— WHAT YOU NEED TO DO —
Would you transcribe the listing that follows, character for character, and omit its images?

** Begin **

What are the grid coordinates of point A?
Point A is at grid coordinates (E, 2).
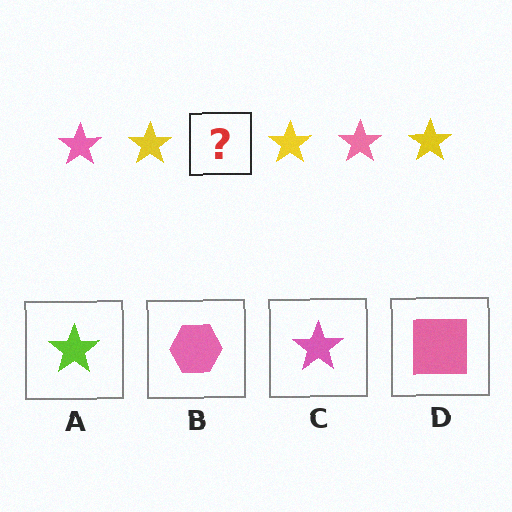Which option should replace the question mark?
Option C.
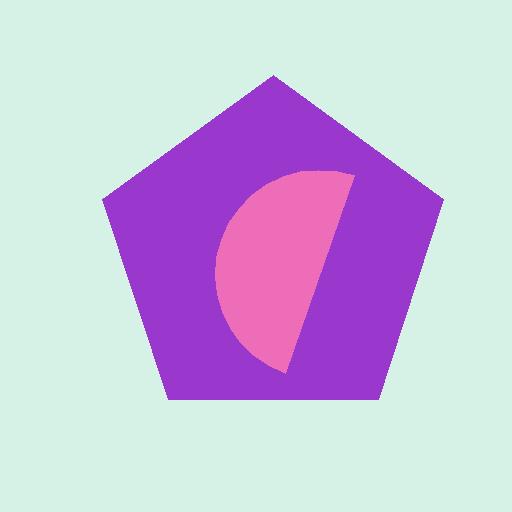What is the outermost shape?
The purple pentagon.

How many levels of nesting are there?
2.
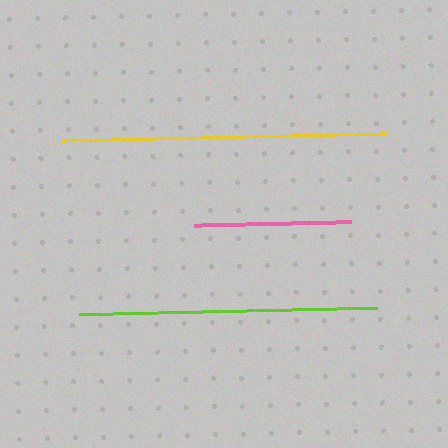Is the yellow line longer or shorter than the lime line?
The yellow and lime lines are approximately the same length (about 324 and 297 pixels).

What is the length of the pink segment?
The pink segment is approximately 157 pixels long.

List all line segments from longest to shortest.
From longest to shortest: yellow and lime (about equal), pink.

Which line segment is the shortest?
The pink line is the shortest at approximately 157 pixels.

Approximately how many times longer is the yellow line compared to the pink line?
The yellow line is approximately 2.1 times the length of the pink line.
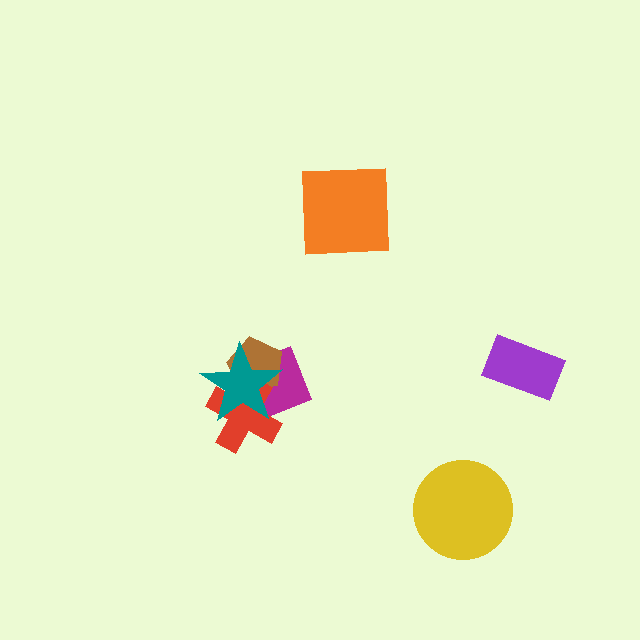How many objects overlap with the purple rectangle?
0 objects overlap with the purple rectangle.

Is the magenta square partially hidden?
Yes, it is partially covered by another shape.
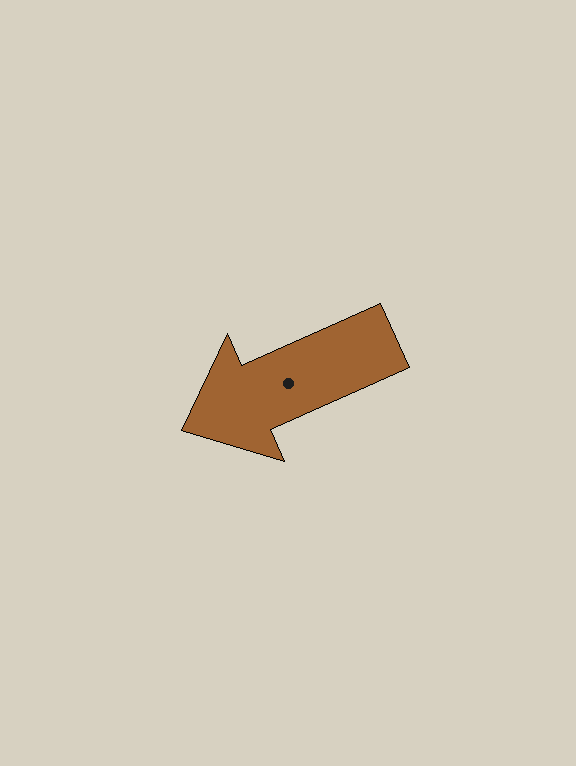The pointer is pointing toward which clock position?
Roughly 8 o'clock.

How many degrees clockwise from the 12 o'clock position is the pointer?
Approximately 246 degrees.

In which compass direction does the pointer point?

** End **

— FULL SOLUTION —
What are the grid coordinates of point A?
Point A is at grid coordinates (E, 2).
Which option should replace the question mark?
Option C.
What is the outermost shape?
The purple pentagon.

How many levels of nesting are there?
2.
Is the yellow line longer or shorter than the lime line?
The yellow and lime lines are approximately the same length (about 324 and 297 pixels).

What is the length of the pink segment?
The pink segment is approximately 157 pixels long.

List all line segments from longest to shortest.
From longest to shortest: yellow and lime (about equal), pink.

Which line segment is the shortest?
The pink line is the shortest at approximately 157 pixels.

Approximately how many times longer is the yellow line compared to the pink line?
The yellow line is approximately 2.1 times the length of the pink line.
How many objects overlap with the purple rectangle?
0 objects overlap with the purple rectangle.

Is the magenta square partially hidden?
Yes, it is partially covered by another shape.
The pointer is pointing toward which clock position?
Roughly 8 o'clock.

How many degrees clockwise from the 12 o'clock position is the pointer?
Approximately 246 degrees.

In which compass direction does the pointer point?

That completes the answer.